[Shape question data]
** start **

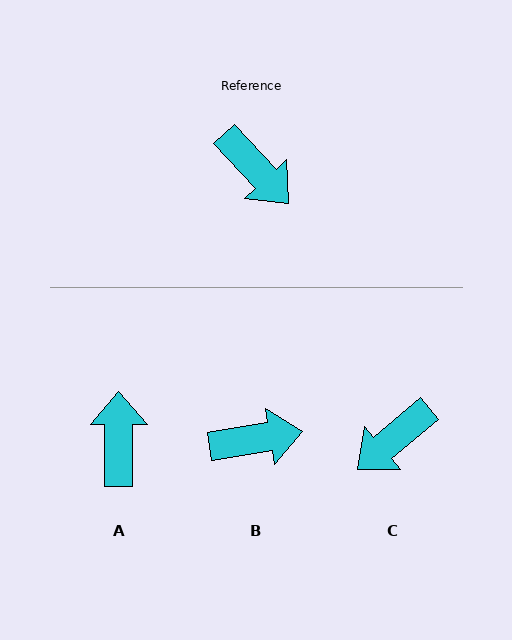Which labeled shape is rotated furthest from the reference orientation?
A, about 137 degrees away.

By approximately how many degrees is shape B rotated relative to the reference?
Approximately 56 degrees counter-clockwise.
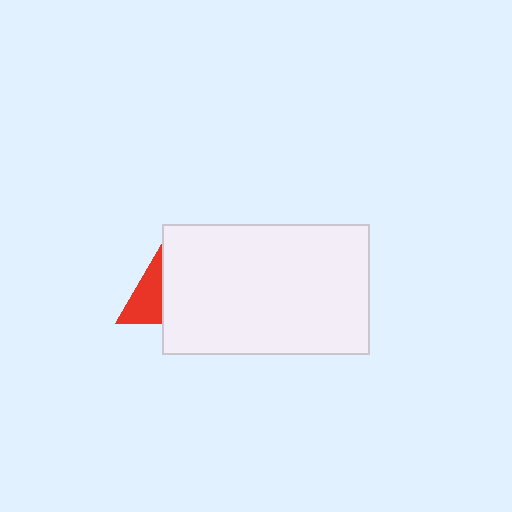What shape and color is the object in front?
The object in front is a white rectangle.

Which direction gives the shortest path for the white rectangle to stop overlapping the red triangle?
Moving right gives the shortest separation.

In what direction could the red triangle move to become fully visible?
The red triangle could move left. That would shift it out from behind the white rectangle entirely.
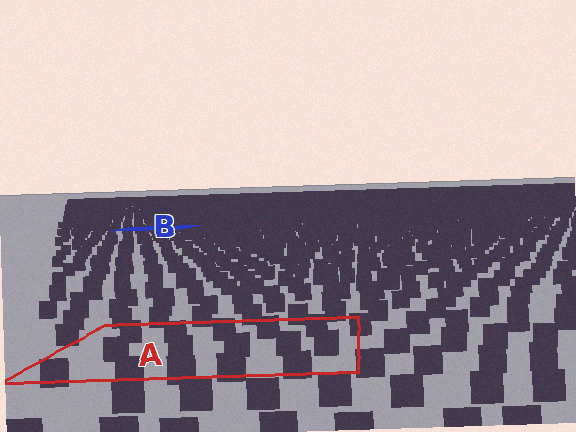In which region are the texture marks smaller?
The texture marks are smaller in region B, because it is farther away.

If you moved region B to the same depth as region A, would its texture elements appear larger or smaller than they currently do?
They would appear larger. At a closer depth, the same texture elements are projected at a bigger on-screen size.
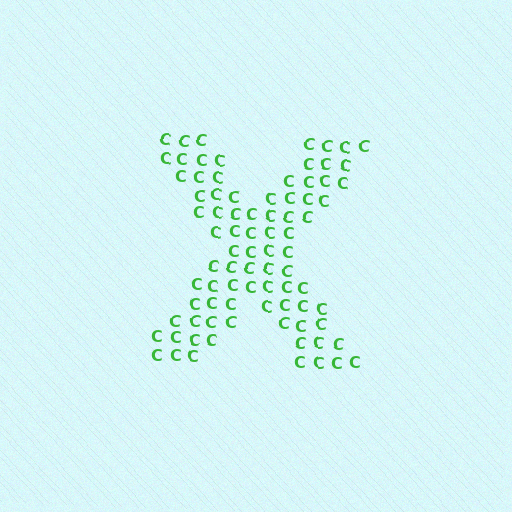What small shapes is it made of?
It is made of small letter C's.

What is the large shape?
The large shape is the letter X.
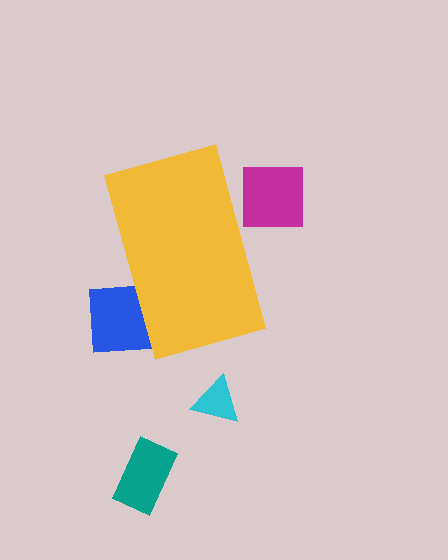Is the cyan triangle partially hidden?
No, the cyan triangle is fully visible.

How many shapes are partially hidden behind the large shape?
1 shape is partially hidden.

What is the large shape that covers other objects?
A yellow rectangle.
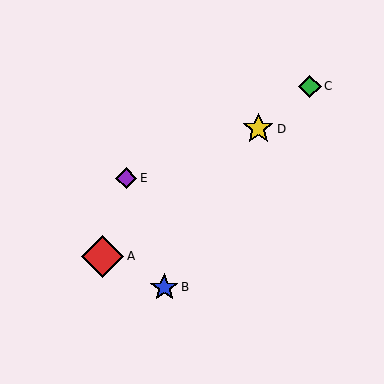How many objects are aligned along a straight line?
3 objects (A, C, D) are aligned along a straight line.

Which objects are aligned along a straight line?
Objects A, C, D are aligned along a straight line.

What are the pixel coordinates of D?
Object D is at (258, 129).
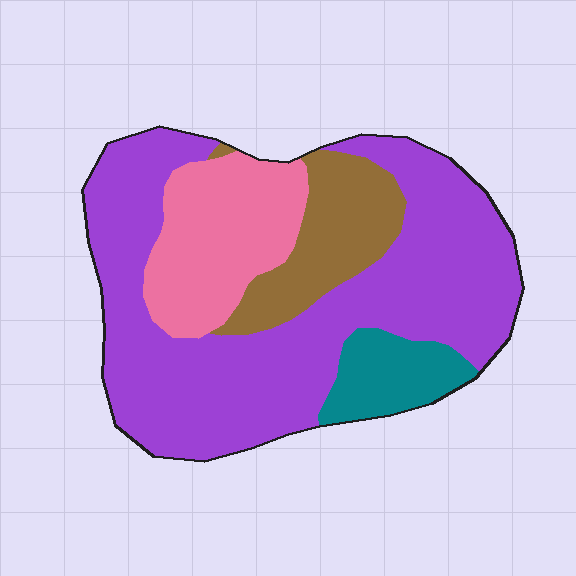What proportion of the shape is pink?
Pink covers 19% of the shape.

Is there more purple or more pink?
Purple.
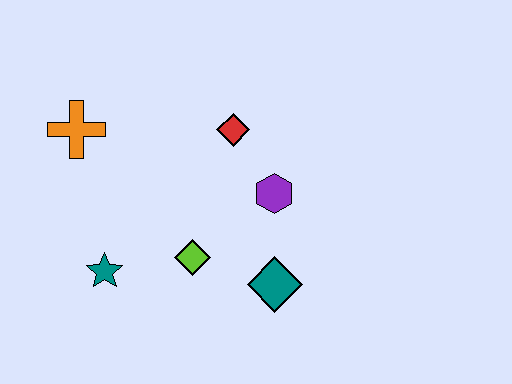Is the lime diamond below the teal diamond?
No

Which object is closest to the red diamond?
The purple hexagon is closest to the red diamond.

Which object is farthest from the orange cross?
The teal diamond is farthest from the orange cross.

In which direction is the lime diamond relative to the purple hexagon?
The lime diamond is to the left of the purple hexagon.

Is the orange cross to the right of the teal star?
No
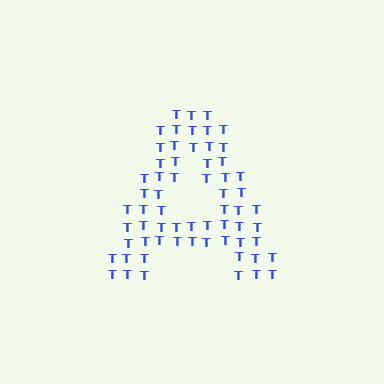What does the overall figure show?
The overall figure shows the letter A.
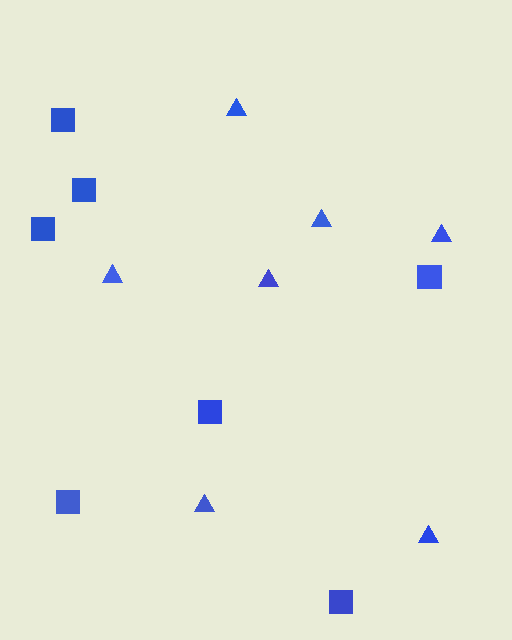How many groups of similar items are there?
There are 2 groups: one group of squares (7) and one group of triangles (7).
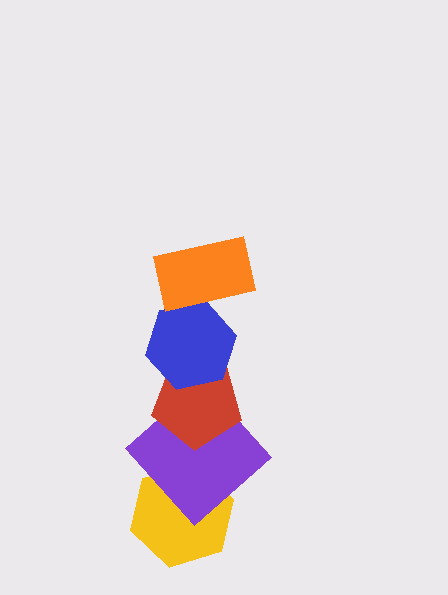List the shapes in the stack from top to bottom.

** end **

| Task objective |
Pictures are not part of the copy; output everything else in the records exactly.

| Complete response |
Which labeled shape is rotated furthest from the reference orientation?
A, about 137 degrees away.

By approximately how many degrees is shape B rotated relative to the reference?
Approximately 56 degrees counter-clockwise.
What shape and color is the object in front?
The object in front is a white rectangle.

Which direction gives the shortest path for the white rectangle to stop overlapping the red triangle?
Moving right gives the shortest separation.

In what direction could the red triangle move to become fully visible?
The red triangle could move left. That would shift it out from behind the white rectangle entirely.
In which region are the texture marks smaller?
The texture marks are smaller in region B, because it is farther away.

If you moved region B to the same depth as region A, would its texture elements appear larger or smaller than they currently do?
They would appear larger. At a closer depth, the same texture elements are projected at a bigger on-screen size.
What small shapes is it made of?
It is made of small letter C's.

What is the large shape?
The large shape is the letter X.
Is the cyan triangle partially hidden?
No, the cyan triangle is fully visible.

How many shapes are partially hidden behind the large shape?
1 shape is partially hidden.

What is the large shape that covers other objects?
A yellow rectangle.
How many objects are aligned along a straight line?
3 objects (A, C, D) are aligned along a straight line.

Which objects are aligned along a straight line?
Objects A, C, D are aligned along a straight line.

What are the pixel coordinates of D?
Object D is at (258, 129).
What proportion of the shape is pink?
Pink covers 19% of the shape.

Is there more purple or more pink?
Purple.
Is the lime diamond below the teal diamond?
No

Which object is closest to the red diamond?
The purple hexagon is closest to the red diamond.

Which object is farthest from the orange cross?
The teal diamond is farthest from the orange cross.

In which direction is the lime diamond relative to the purple hexagon?
The lime diamond is to the left of the purple hexagon.

Is the orange cross to the right of the teal star?
No
What does the overall figure show?
The overall figure shows the letter A.
How many groups of similar items are there?
There are 2 groups: one group of squares (7) and one group of triangles (7).
List the shapes in the stack from top to bottom.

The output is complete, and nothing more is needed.